What the task requires:
Copy the data that follows, character for character, minus the pictures.

Material for this task:

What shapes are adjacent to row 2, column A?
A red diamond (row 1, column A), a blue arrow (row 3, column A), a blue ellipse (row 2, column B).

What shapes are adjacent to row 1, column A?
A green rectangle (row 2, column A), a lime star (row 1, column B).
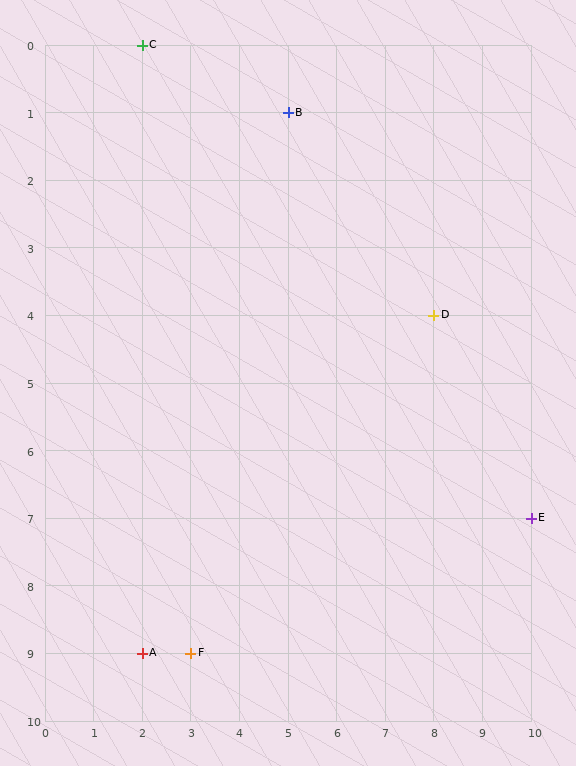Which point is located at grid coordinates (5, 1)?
Point B is at (5, 1).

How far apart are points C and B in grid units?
Points C and B are 3 columns and 1 row apart (about 3.2 grid units diagonally).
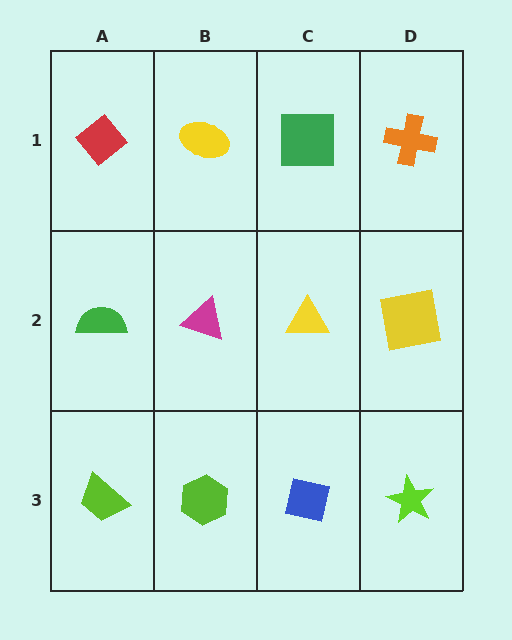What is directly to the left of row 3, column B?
A lime trapezoid.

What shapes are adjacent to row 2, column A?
A red diamond (row 1, column A), a lime trapezoid (row 3, column A), a magenta triangle (row 2, column B).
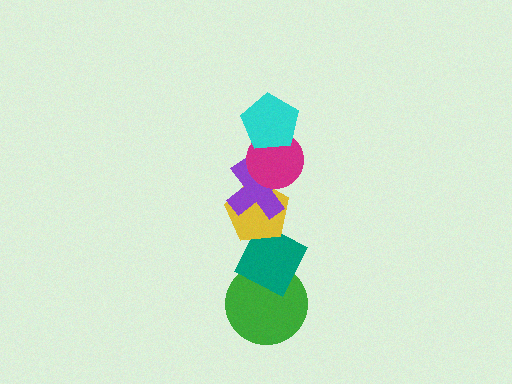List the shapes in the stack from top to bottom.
From top to bottom: the cyan pentagon, the magenta circle, the purple cross, the yellow pentagon, the teal diamond, the green circle.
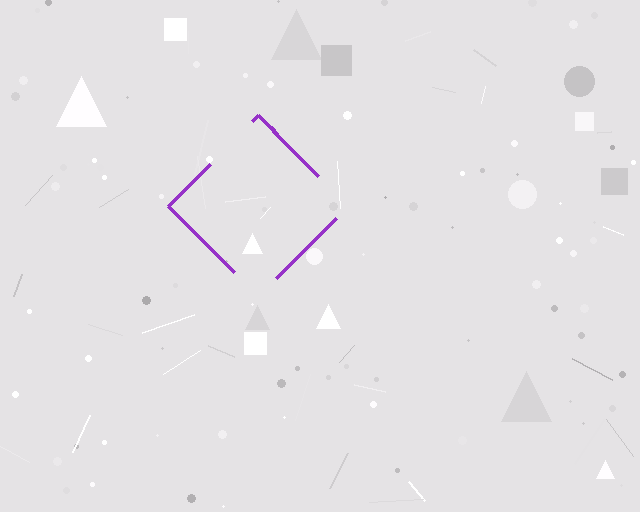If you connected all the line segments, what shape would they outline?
They would outline a diamond.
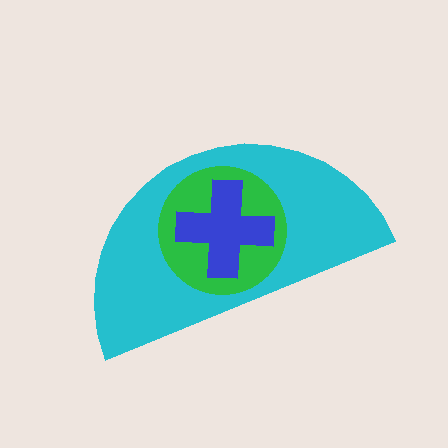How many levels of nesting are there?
3.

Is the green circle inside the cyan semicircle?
Yes.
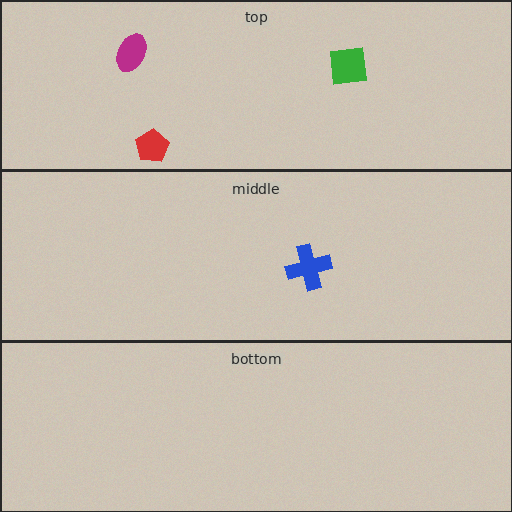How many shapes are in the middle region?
1.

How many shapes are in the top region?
3.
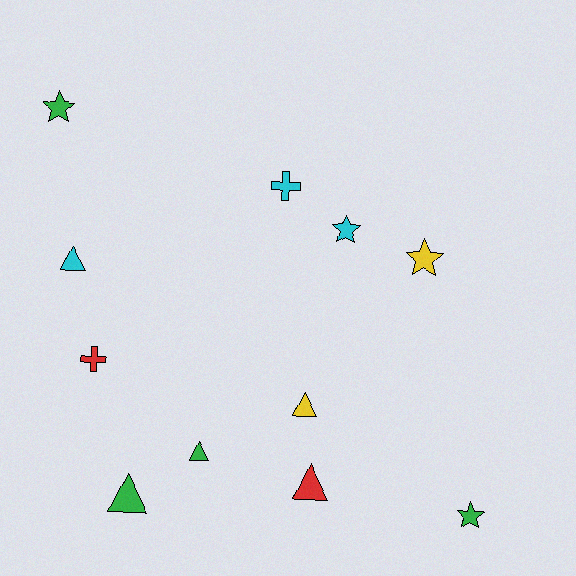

Output:
What shapes are adjacent to row 2, column A?
A red diamond (row 1, column A), a blue arrow (row 3, column A), a blue ellipse (row 2, column B).

What shapes are adjacent to row 1, column A?
A green rectangle (row 2, column A), a lime star (row 1, column B).
Which point is located at grid coordinates (5, 1)?
Point B is at (5, 1).

How far apart are points C and B in grid units?
Points C and B are 3 columns and 1 row apart (about 3.2 grid units diagonally).
What is directly to the left of row 3, column B?
A lime trapezoid.

What shapes are adjacent to row 2, column A?
A red diamond (row 1, column A), a lime trapezoid (row 3, column A), a magenta triangle (row 2, column B).
List the shapes in the stack from top to bottom.
From top to bottom: the cyan pentagon, the magenta circle, the purple cross, the yellow pentagon, the teal diamond, the green circle.
If you connected all the line segments, what shape would they outline?
They would outline a diamond.
How many levels of nesting are there?
3.

Is the green circle inside the cyan semicircle?
Yes.
How many shapes are in the middle region?
1.

How many shapes are in the top region?
3.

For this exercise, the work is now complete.